To do >> Print the entries below word for word; the pictures stay out of your copy.
— START OF Data records —
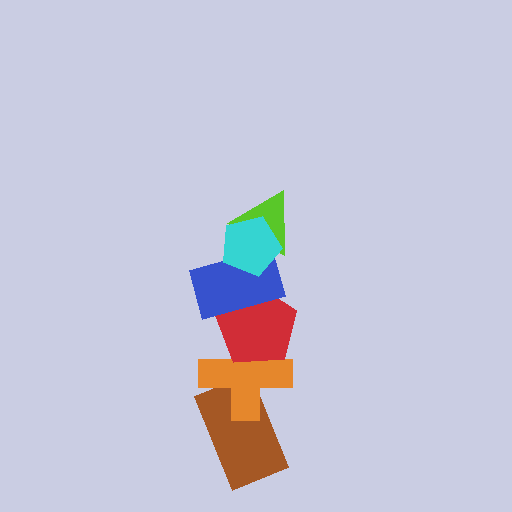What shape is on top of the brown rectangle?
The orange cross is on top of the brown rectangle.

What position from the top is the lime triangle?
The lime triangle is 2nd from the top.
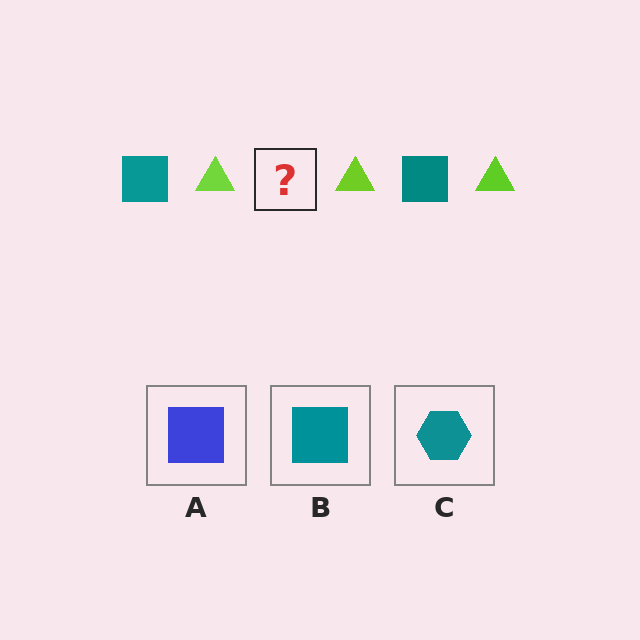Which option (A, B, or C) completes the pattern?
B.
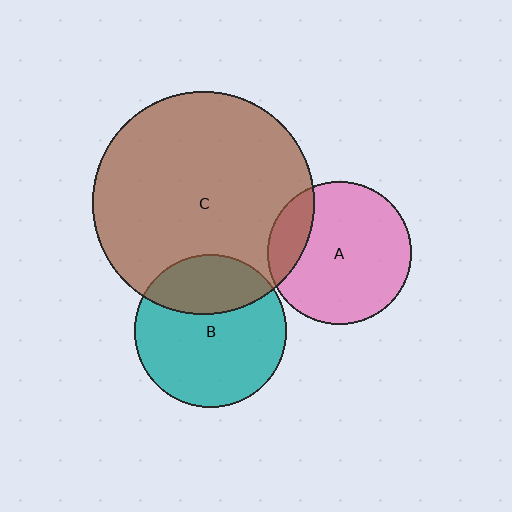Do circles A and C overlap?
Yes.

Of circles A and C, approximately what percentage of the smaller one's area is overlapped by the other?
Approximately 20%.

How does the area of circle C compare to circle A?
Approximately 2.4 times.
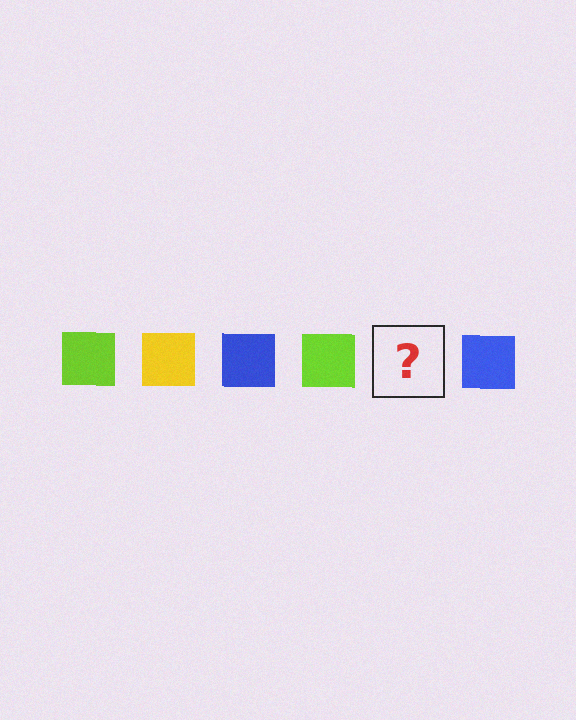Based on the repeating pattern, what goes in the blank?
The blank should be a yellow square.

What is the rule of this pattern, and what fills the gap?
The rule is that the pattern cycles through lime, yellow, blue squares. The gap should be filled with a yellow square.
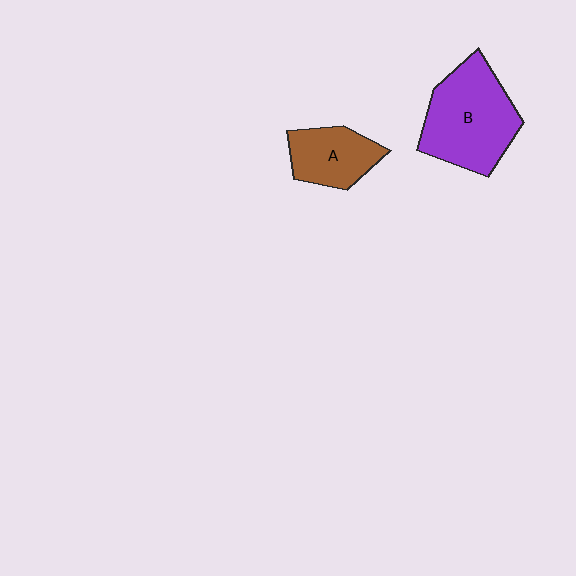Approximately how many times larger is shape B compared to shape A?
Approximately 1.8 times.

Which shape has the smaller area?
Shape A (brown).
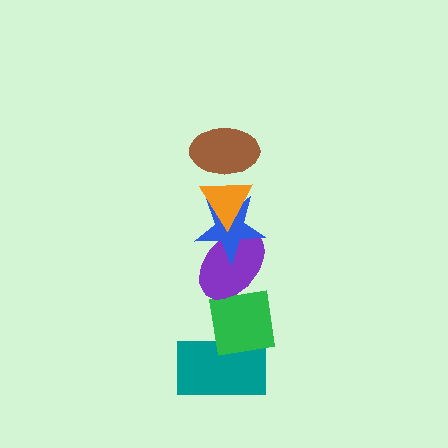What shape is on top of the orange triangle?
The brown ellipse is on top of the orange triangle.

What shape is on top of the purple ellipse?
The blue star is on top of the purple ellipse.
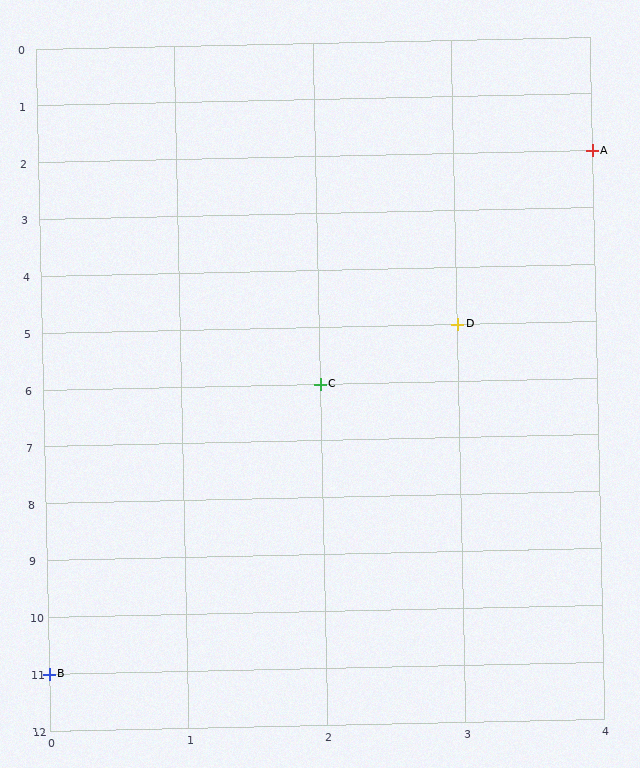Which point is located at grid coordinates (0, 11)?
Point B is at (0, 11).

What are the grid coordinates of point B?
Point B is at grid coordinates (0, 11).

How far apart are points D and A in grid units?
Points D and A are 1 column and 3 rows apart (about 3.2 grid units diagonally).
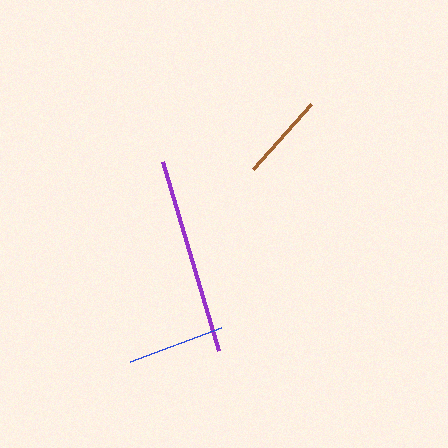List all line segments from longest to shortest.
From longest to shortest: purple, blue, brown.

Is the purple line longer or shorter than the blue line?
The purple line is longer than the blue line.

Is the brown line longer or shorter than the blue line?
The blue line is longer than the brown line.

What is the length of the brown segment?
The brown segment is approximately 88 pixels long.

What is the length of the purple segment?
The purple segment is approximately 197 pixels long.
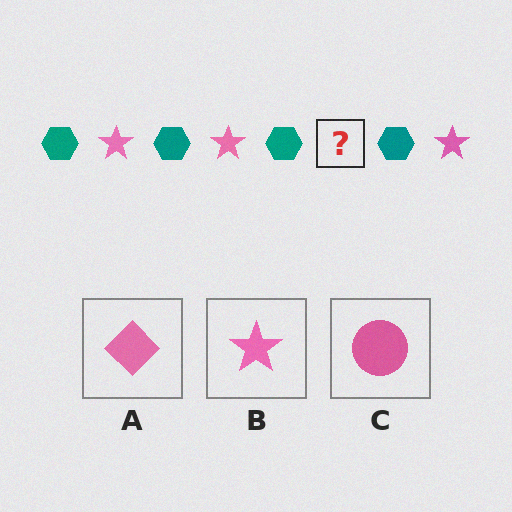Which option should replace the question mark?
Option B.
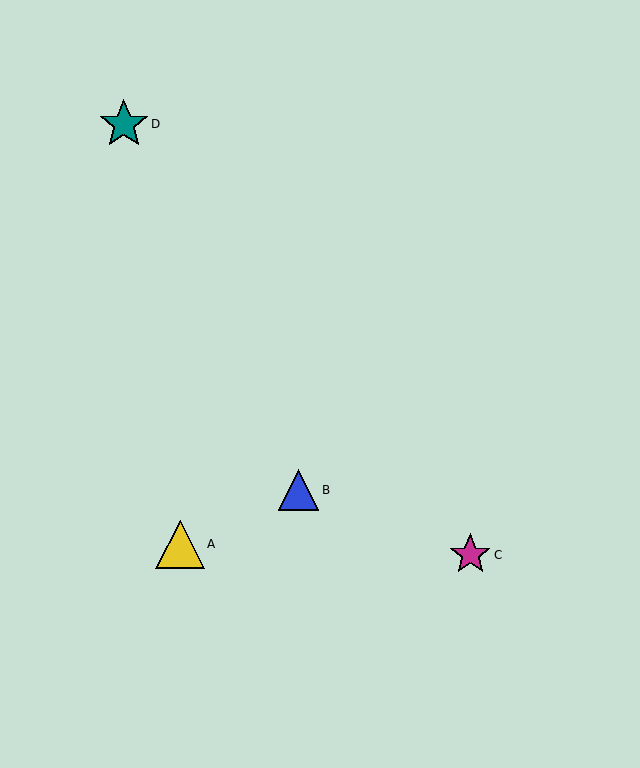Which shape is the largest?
— END OF Data records —
Problem solution >>
What shape is on top of the brown rectangle?
The orange cross is on top of the brown rectangle.

What position from the top is the lime triangle?
The lime triangle is 2nd from the top.
Which option (A, B, or C) completes the pattern?
B.
Do circles A and C overlap?
Yes.

Of circles A and C, approximately what percentage of the smaller one's area is overlapped by the other?
Approximately 20%.

How does the area of circle C compare to circle A?
Approximately 2.4 times.
Based on the repeating pattern, what goes in the blank?
The blank should be a yellow square.

What is the rule of this pattern, and what fills the gap?
The rule is that the pattern cycles through lime, yellow, blue squares. The gap should be filled with a yellow square.
Approximately how many times larger is shape B compared to shape A?
Approximately 1.8 times.

Which shape has the smaller area?
Shape A (brown).
What shape is on top of the orange triangle?
The brown ellipse is on top of the orange triangle.

What shape is on top of the purple ellipse?
The blue star is on top of the purple ellipse.
Which point is located at grid coordinates (0, 11)?
Point B is at (0, 11).

What are the grid coordinates of point B?
Point B is at grid coordinates (0, 11).

How far apart are points D and A in grid units?
Points D and A are 1 column and 3 rows apart (about 3.2 grid units diagonally).
List all line segments from longest to shortest.
From longest to shortest: purple, blue, brown.

Is the purple line longer or shorter than the blue line?
The purple line is longer than the blue line.

Is the brown line longer or shorter than the blue line?
The blue line is longer than the brown line.

What is the length of the brown segment?
The brown segment is approximately 88 pixels long.

What is the length of the purple segment?
The purple segment is approximately 197 pixels long.
Which option should replace the question mark?
Option B.
Which shape is the largest?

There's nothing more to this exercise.